Task requirements: Using the entries shown below, output the line containing "Are the texture", the line containing "How many blue diamonds are there?", and every line between them, exactly. Pictures are omitted.

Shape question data
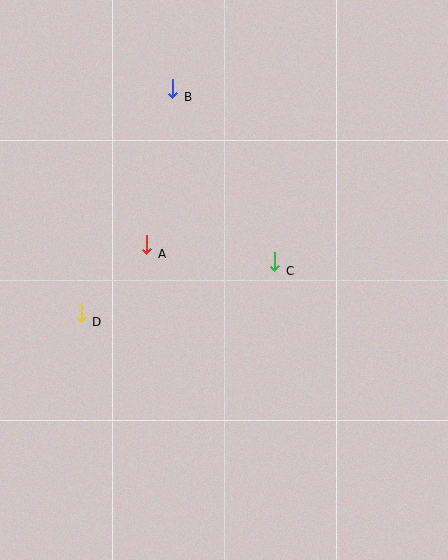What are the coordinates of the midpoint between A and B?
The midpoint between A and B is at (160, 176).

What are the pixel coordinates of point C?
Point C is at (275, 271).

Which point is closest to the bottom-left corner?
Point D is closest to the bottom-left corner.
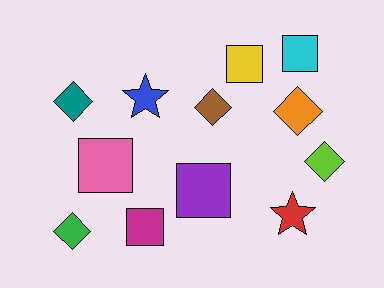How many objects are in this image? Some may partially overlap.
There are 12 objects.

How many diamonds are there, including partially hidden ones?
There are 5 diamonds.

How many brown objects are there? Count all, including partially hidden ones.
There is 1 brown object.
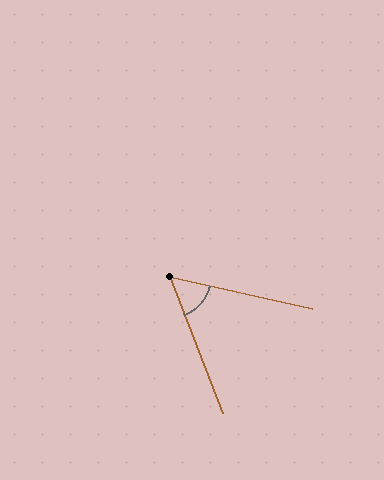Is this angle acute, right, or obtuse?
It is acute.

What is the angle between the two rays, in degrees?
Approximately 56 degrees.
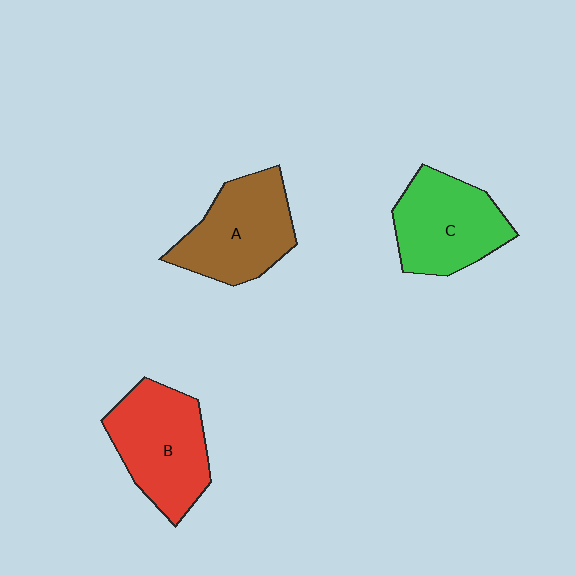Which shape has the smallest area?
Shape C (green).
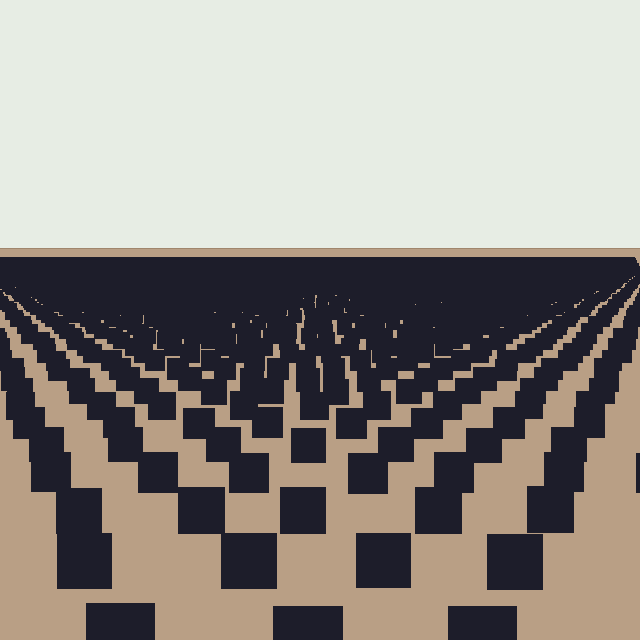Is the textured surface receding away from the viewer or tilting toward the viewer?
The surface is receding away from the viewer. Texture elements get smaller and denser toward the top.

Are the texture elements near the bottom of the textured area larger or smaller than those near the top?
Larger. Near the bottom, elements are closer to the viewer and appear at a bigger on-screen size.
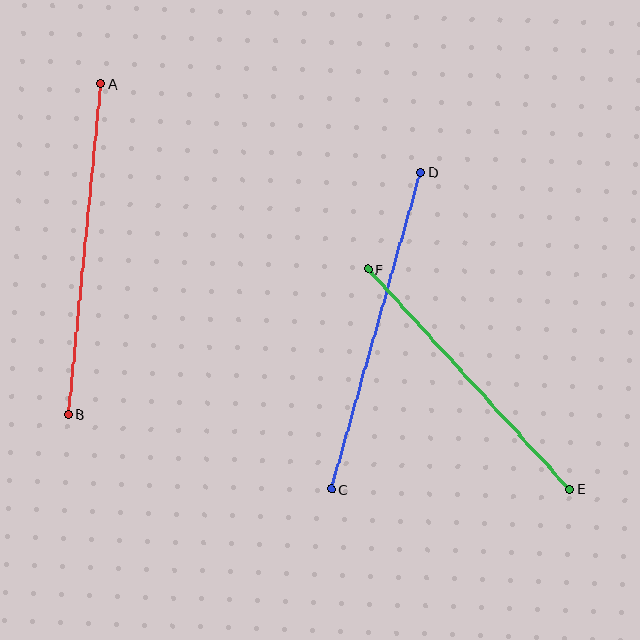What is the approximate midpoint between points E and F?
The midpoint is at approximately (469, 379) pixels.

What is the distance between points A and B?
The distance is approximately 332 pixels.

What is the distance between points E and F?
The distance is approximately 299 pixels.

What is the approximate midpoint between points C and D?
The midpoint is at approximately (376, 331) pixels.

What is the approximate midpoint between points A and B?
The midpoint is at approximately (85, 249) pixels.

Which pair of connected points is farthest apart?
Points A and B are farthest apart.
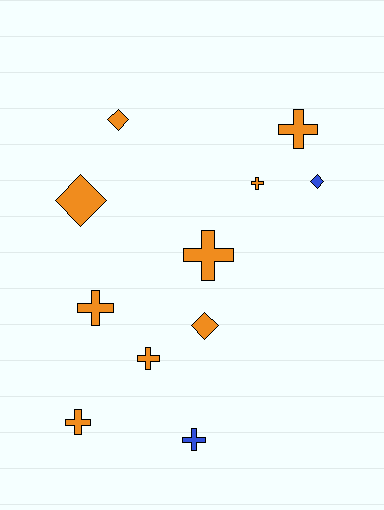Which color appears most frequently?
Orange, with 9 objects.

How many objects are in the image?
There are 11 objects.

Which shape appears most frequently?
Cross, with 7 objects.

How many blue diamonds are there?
--
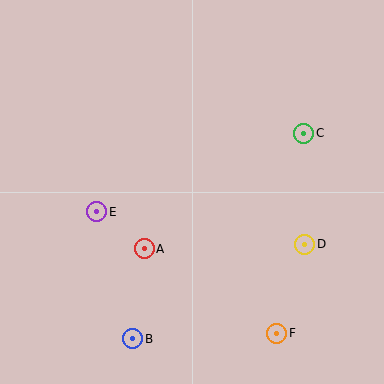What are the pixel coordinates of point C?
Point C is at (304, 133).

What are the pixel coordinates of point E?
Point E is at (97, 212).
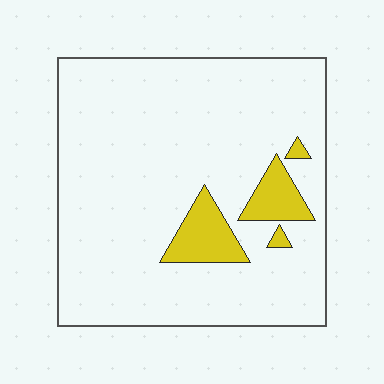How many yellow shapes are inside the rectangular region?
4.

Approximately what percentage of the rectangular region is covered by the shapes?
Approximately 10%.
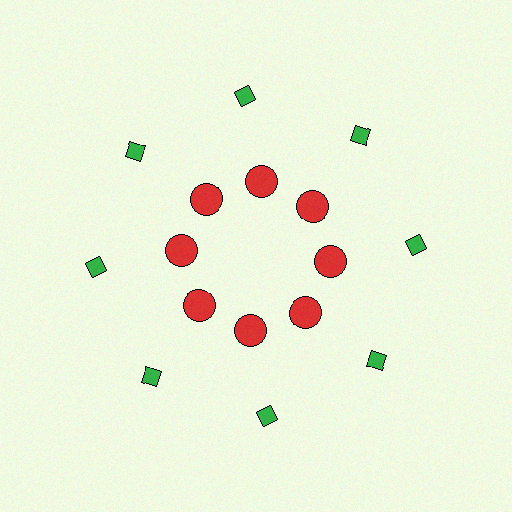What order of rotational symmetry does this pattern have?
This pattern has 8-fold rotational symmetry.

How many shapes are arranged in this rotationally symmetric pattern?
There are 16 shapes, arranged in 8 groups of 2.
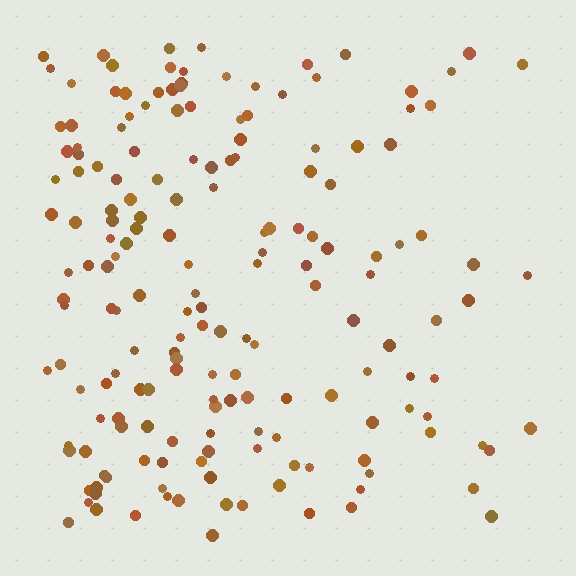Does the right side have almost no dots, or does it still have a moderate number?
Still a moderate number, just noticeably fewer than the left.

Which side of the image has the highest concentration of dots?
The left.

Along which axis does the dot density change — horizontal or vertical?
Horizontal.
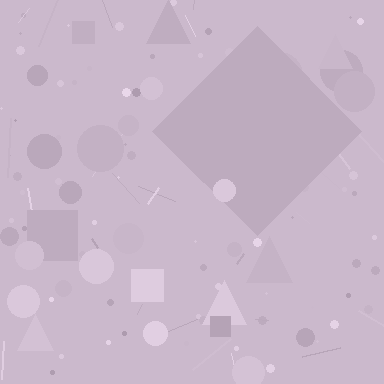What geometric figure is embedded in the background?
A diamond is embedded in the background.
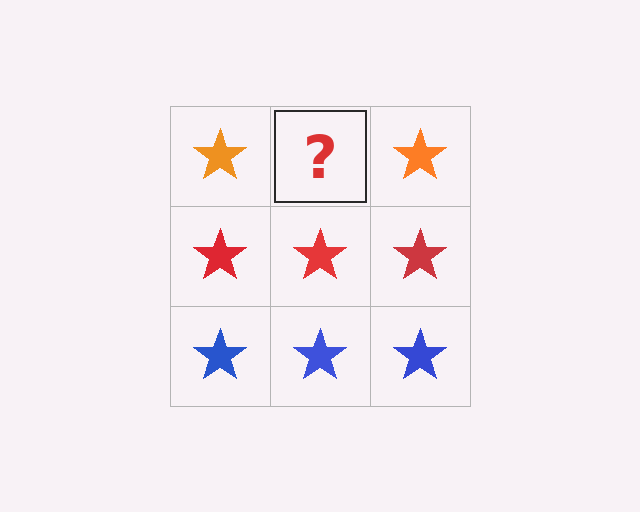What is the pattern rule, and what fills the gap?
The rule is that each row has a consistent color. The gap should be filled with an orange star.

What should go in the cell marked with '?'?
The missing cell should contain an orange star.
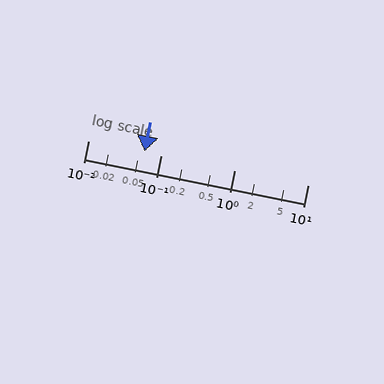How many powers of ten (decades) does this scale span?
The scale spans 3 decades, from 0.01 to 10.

Result below:
Are the texture elements near the bottom of the textured area larger or smaller than those near the top?
Larger. Near the bottom, elements are closer to the viewer and appear at a bigger on-screen size.
What is the approximate midpoint between points E and F?
The midpoint is at approximately (469, 379) pixels.

What is the distance between points A and B?
The distance is approximately 332 pixels.

What is the distance between points E and F?
The distance is approximately 299 pixels.

What is the approximate midpoint between points C and D?
The midpoint is at approximately (376, 331) pixels.

What is the approximate midpoint between points A and B?
The midpoint is at approximately (85, 249) pixels.

Which pair of connected points is farthest apart?
Points A and B are farthest apart.
Which color appears most frequently?
Orange, with 9 objects.

How many objects are in the image?
There are 11 objects.

Which shape appears most frequently?
Cross, with 7 objects.

How many blue diamonds are there?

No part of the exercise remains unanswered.